> _EXCERPTED DATA_:
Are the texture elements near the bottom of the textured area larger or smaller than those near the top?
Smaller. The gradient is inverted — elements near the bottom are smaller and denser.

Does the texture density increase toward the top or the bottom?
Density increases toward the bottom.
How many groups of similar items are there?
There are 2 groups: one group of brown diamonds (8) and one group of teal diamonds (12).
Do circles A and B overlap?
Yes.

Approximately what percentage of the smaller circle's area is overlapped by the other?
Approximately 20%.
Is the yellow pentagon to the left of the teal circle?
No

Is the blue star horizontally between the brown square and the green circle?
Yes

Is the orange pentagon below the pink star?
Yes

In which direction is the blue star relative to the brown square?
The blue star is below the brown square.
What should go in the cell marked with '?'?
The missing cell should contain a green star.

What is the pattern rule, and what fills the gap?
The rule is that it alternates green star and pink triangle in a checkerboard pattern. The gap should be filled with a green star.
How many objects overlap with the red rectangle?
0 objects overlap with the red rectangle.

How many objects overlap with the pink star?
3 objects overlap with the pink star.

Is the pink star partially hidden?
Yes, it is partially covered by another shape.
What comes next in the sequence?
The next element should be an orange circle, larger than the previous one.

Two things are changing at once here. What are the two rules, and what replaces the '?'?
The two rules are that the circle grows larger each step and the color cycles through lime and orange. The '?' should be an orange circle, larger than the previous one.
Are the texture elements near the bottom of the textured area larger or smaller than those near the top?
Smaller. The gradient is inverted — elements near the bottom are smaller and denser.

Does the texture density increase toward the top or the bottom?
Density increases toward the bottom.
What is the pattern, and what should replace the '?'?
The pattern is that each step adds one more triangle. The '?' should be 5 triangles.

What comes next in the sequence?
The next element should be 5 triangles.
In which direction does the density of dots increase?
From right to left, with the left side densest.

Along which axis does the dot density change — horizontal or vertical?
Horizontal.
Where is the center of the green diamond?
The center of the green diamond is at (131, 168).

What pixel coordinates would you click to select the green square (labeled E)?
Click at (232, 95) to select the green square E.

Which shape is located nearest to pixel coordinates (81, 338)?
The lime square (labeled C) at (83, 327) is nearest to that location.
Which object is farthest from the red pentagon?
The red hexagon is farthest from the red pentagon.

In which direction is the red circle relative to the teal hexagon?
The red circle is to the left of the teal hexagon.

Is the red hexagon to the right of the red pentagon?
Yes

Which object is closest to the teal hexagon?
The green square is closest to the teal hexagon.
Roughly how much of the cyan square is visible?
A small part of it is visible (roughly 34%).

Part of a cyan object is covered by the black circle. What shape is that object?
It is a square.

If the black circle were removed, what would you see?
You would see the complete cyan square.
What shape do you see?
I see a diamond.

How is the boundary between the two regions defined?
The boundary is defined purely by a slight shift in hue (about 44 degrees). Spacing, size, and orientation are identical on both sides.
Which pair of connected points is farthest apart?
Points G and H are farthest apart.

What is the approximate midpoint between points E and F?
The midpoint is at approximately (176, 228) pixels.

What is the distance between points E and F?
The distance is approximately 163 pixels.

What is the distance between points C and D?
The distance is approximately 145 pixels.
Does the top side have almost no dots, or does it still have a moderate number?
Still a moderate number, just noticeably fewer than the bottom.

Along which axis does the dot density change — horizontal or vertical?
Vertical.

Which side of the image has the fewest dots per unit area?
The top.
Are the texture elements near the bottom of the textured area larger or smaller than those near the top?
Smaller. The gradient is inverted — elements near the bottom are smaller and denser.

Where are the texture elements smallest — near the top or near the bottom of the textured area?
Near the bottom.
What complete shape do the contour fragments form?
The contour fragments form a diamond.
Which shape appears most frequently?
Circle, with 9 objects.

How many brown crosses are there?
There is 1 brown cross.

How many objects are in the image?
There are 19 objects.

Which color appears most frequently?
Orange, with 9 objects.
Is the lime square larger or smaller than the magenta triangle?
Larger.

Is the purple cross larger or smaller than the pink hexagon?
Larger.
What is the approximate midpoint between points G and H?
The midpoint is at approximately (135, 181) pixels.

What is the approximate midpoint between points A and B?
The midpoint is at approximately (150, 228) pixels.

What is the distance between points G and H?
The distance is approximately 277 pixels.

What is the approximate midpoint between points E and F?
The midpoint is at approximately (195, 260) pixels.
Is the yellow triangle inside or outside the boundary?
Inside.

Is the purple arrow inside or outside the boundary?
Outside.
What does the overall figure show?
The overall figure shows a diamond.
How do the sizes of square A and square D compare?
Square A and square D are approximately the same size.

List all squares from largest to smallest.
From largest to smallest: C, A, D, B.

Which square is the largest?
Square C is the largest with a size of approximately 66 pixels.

> _PROBLEM DESCRIPTION_: Reproduce the complete set of lines precisely as supplied.

> _EXERCISE RESULT_:
Are the texture elements near the bottom of the textured area larger or smaller than those near the top?
Smaller. The gradient is inverted — elements near the bottom are smaller and denser.

Does the texture density increase toward the top or the bottom?
Density increases toward the bottom.
How many groups of similar items are there?
There are 2 groups: one group of brown diamonds (8) and one group of teal diamonds (12).
Do circles A and B overlap?
Yes.

Approximately what percentage of the smaller circle's area is overlapped by the other?
Approximately 20%.
Is the yellow pentagon to the left of the teal circle?
No

Is the blue star horizontally between the brown square and the green circle?
Yes

Is the orange pentagon below the pink star?
Yes

In which direction is the blue star relative to the brown square?
The blue star is below the brown square.
What should go in the cell marked with '?'?
The missing cell should contain a green star.

What is the pattern rule, and what fills the gap?
The rule is that it alternates green star and pink triangle in a checkerboard pattern. The gap should be filled with a green star.
How many objects overlap with the red rectangle?
0 objects overlap with the red rectangle.

How many objects overlap with the pink star?
3 objects overlap with the pink star.

Is the pink star partially hidden?
Yes, it is partially covered by another shape.
What comes next in the sequence?
The next element should be an orange circle, larger than the previous one.

Two things are changing at once here. What are the two rules, and what replaces the '?'?
The two rules are that the circle grows larger each step and the color cycles through lime and orange. The '?' should be an orange circle, larger than the previous one.
Are the texture elements near the bottom of the textured area larger or smaller than those near the top?
Smaller. The gradient is inverted — elements near the bottom are smaller and denser.

Does the texture density increase toward the top or the bottom?
Density increases toward the bottom.
What is the pattern, and what should replace the '?'?
The pattern is that each step adds one more triangle. The '?' should be 5 triangles.

What comes next in the sequence?
The next element should be 5 triangles.
In which direction does the density of dots increase?
From right to left, with the left side densest.

Along which axis does the dot density change — horizontal or vertical?
Horizontal.
Where is the center of the green diamond?
The center of the green diamond is at (131, 168).

What pixel coordinates would you click to select the green square (labeled E)?
Click at (232, 95) to select the green square E.

Which shape is located nearest to pixel coordinates (81, 338)?
The lime square (labeled C) at (83, 327) is nearest to that location.
Which object is farthest from the red pentagon?
The red hexagon is farthest from the red pentagon.

In which direction is the red circle relative to the teal hexagon?
The red circle is to the left of the teal hexagon.

Is the red hexagon to the right of the red pentagon?
Yes

Which object is closest to the teal hexagon?
The green square is closest to the teal hexagon.
Roughly how much of the cyan square is visible?
A small part of it is visible (roughly 34%).

Part of a cyan object is covered by the black circle. What shape is that object?
It is a square.

If the black circle were removed, what would you see?
You would see the complete cyan square.
What shape do you see?
I see a diamond.

How is the boundary between the two regions defined?
The boundary is defined purely by a slight shift in hue (about 44 degrees). Spacing, size, and orientation are identical on both sides.
Which pair of connected points is farthest apart?
Points G and H are farthest apart.

What is the approximate midpoint between points E and F?
The midpoint is at approximately (176, 228) pixels.

What is the distance between points E and F?
The distance is approximately 163 pixels.

What is the distance between points C and D?
The distance is approximately 145 pixels.
Does the top side have almost no dots, or does it still have a moderate number?
Still a moderate number, just noticeably fewer than the bottom.

Along which axis does the dot density change — horizontal or vertical?
Vertical.

Which side of the image has the fewest dots per unit area?
The top.
Are the texture elements near the bottom of the textured area larger or smaller than those near the top?
Smaller. The gradient is inverted — elements near the bottom are smaller and denser.

Where are the texture elements smallest — near the top or near the bottom of the textured area?
Near the bottom.
What complete shape do the contour fragments form?
The contour fragments form a diamond.
Which shape appears most frequently?
Circle, with 9 objects.

How many brown crosses are there?
There is 1 brown cross.

How many objects are in the image?
There are 19 objects.

Which color appears most frequently?
Orange, with 9 objects.
Is the lime square larger or smaller than the magenta triangle?
Larger.

Is the purple cross larger or smaller than the pink hexagon?
Larger.
What is the approximate midpoint between points G and H?
The midpoint is at approximately (135, 181) pixels.

What is the approximate midpoint between points A and B?
The midpoint is at approximately (150, 228) pixels.

What is the distance between points G and H?
The distance is approximately 277 pixels.

What is the approximate midpoint between points E and F?
The midpoint is at approximately (195, 260) pixels.
Is the yellow triangle inside or outside the boundary?
Inside.

Is the purple arrow inside or outside the boundary?
Outside.
What does the overall figure show?
The overall figure shows a diamond.
How do the sizes of square A and square D compare?
Square A and square D are approximately the same size.

List all squares from largest to smallest.
From largest to smallest: C, A, D, B.

Which square is the largest?
Square C is the largest with a size of approximately 66 pixels.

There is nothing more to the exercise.